--- BEGIN Recorded information ---
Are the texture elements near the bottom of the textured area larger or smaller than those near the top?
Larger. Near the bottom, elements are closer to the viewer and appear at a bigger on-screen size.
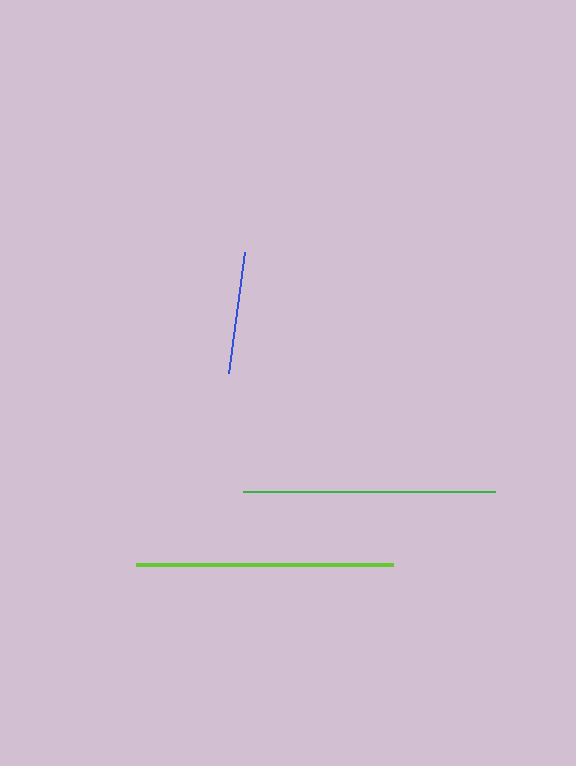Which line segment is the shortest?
The blue line is the shortest at approximately 122 pixels.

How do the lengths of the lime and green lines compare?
The lime and green lines are approximately the same length.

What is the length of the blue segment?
The blue segment is approximately 122 pixels long.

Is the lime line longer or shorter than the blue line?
The lime line is longer than the blue line.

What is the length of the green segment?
The green segment is approximately 252 pixels long.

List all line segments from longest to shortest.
From longest to shortest: lime and green (about equal), blue.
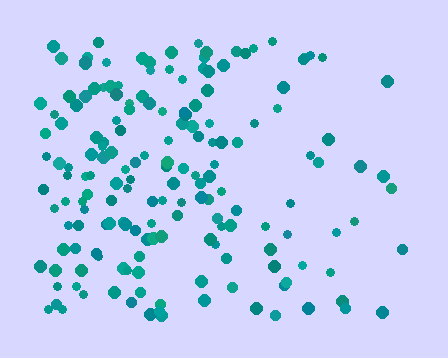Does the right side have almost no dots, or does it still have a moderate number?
Still a moderate number, just noticeably fewer than the left.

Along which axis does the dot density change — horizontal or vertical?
Horizontal.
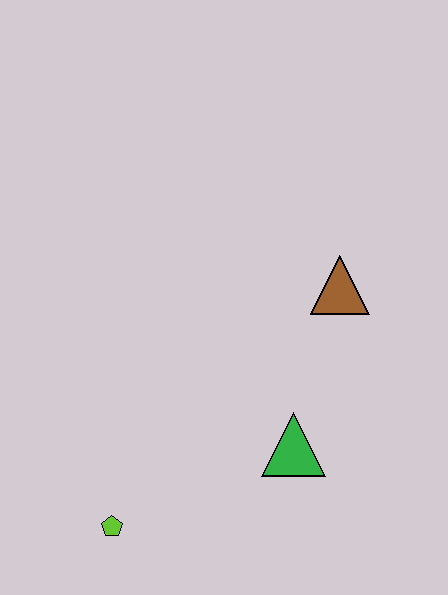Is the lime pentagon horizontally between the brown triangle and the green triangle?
No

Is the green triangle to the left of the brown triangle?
Yes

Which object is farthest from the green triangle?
The lime pentagon is farthest from the green triangle.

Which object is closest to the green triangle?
The brown triangle is closest to the green triangle.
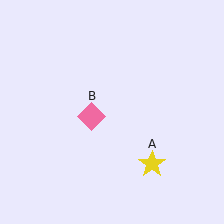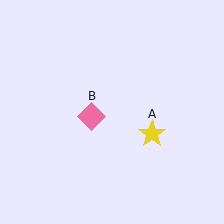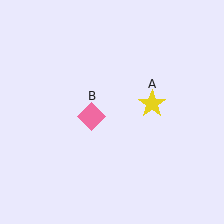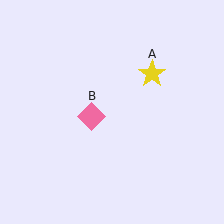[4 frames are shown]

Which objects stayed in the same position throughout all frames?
Pink diamond (object B) remained stationary.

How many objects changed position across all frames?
1 object changed position: yellow star (object A).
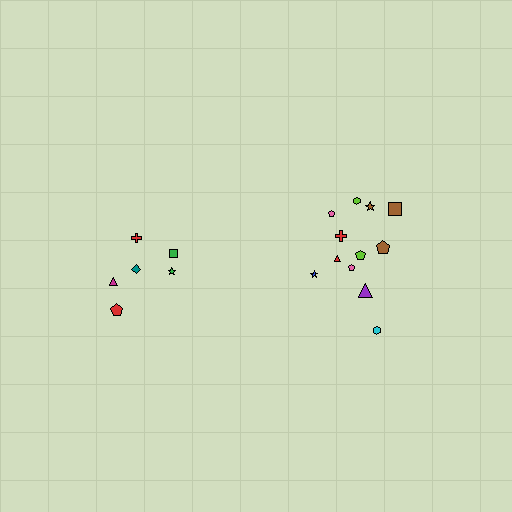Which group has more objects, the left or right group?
The right group.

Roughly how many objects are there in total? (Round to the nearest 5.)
Roughly 20 objects in total.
--- END Recorded information ---
◆ **What the task requires**
Retype every entry verbatim and exclude the pictures from the copy.

◆ **Full response**
Are the texture elements near the bottom of the textured area larger or smaller than those near the top?
Larger. Near the bottom, elements are closer to the viewer and appear at a bigger on-screen size.
Which line segment is the shortest?
The blue line is the shortest at approximately 122 pixels.

How do the lengths of the lime and green lines compare?
The lime and green lines are approximately the same length.

What is the length of the blue segment?
The blue segment is approximately 122 pixels long.

Is the lime line longer or shorter than the blue line?
The lime line is longer than the blue line.

What is the length of the green segment?
The green segment is approximately 252 pixels long.

List all line segments from longest to shortest.
From longest to shortest: lime and green (about equal), blue.
Does the right side have almost no dots, or does it still have a moderate number?
Still a moderate number, just noticeably fewer than the left.

Along which axis does the dot density change — horizontal or vertical?
Horizontal.
Is the lime pentagon horizontally between the brown triangle and the green triangle?
No

Is the green triangle to the left of the brown triangle?
Yes

Which object is farthest from the green triangle?
The lime pentagon is farthest from the green triangle.

Which object is closest to the green triangle?
The brown triangle is closest to the green triangle.
[4 frames are shown]

Which objects stayed in the same position throughout all frames?
Pink diamond (object B) remained stationary.

How many objects changed position across all frames?
1 object changed position: yellow star (object A).
Which group has more objects, the left or right group?
The right group.

Roughly how many objects are there in total? (Round to the nearest 5.)
Roughly 20 objects in total.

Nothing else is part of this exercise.